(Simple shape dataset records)
***

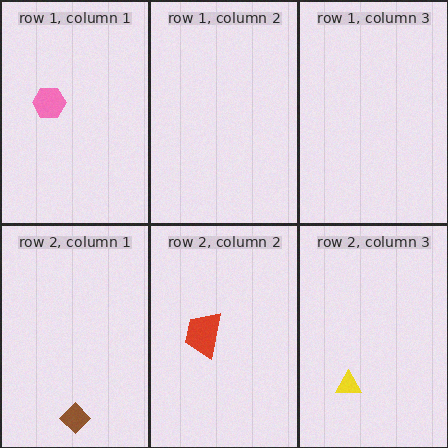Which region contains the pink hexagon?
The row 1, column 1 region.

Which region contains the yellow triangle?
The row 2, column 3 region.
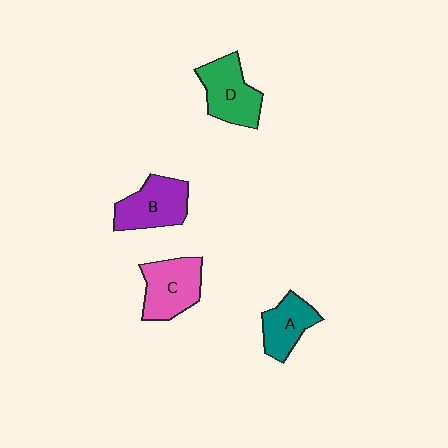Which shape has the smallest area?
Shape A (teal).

***

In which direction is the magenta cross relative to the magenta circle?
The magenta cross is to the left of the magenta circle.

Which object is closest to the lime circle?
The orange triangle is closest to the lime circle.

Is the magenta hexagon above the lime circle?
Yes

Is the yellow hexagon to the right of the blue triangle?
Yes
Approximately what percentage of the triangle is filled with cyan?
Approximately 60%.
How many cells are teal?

***

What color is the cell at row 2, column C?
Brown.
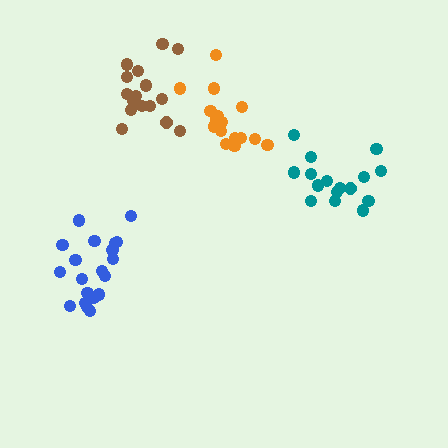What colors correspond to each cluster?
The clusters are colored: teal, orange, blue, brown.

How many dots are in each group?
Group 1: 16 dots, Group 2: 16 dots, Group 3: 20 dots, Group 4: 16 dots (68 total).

***

WORK TASK –
Above this instruction are the records; retype exactly the lines from the one containing "Is the yellow" up to and including the one containing "How many cells are teal?".

ANSWER BOX –
Is the yellow hexagon to the right of the blue triangle?
Yes
Approximately what percentage of the triangle is filled with cyan?
Approximately 60%.
How many cells are teal?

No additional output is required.